BEGIN DATA LISTING

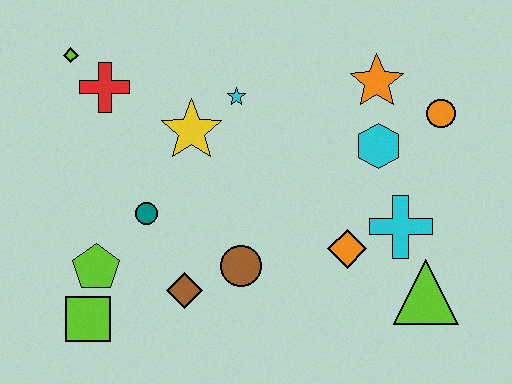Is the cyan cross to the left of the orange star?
No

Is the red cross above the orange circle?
Yes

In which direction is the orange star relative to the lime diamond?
The orange star is to the right of the lime diamond.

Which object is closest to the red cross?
The lime diamond is closest to the red cross.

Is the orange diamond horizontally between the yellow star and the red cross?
No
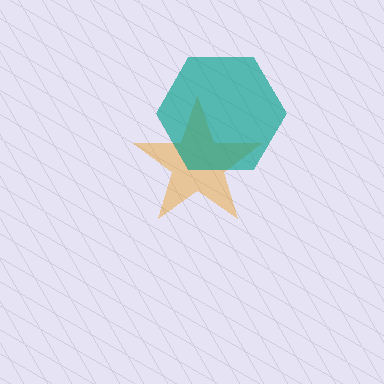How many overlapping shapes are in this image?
There are 2 overlapping shapes in the image.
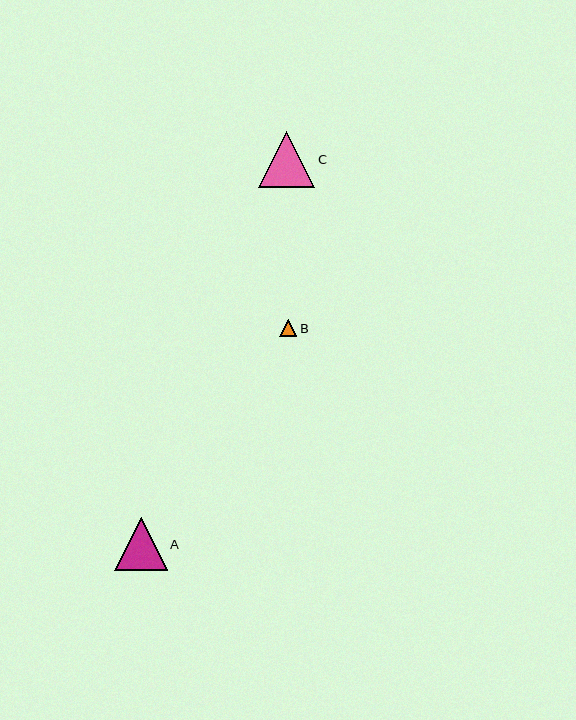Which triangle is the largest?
Triangle C is the largest with a size of approximately 56 pixels.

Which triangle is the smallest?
Triangle B is the smallest with a size of approximately 18 pixels.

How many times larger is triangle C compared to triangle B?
Triangle C is approximately 3.2 times the size of triangle B.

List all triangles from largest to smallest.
From largest to smallest: C, A, B.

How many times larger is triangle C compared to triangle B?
Triangle C is approximately 3.2 times the size of triangle B.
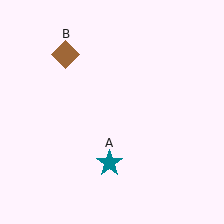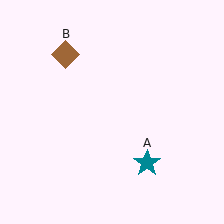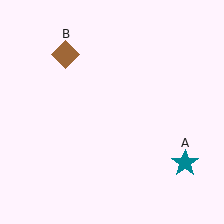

END DATA LISTING

§ REQUIRED WORK: Output precisely the lines in the material above from the line containing "How many overlapping" through its last line, and omit pictures.

§ PROBLEM SOLUTION:
How many overlapping shapes are in this image?
There are 2 overlapping shapes in the image.
Which triangle is the largest?
Triangle C is the largest with a size of approximately 56 pixels.

Which triangle is the smallest?
Triangle B is the smallest with a size of approximately 18 pixels.

How many times larger is triangle C compared to triangle B?
Triangle C is approximately 3.2 times the size of triangle B.

List all triangles from largest to smallest.
From largest to smallest: C, A, B.

How many times larger is triangle C compared to triangle B?
Triangle C is approximately 3.2 times the size of triangle B.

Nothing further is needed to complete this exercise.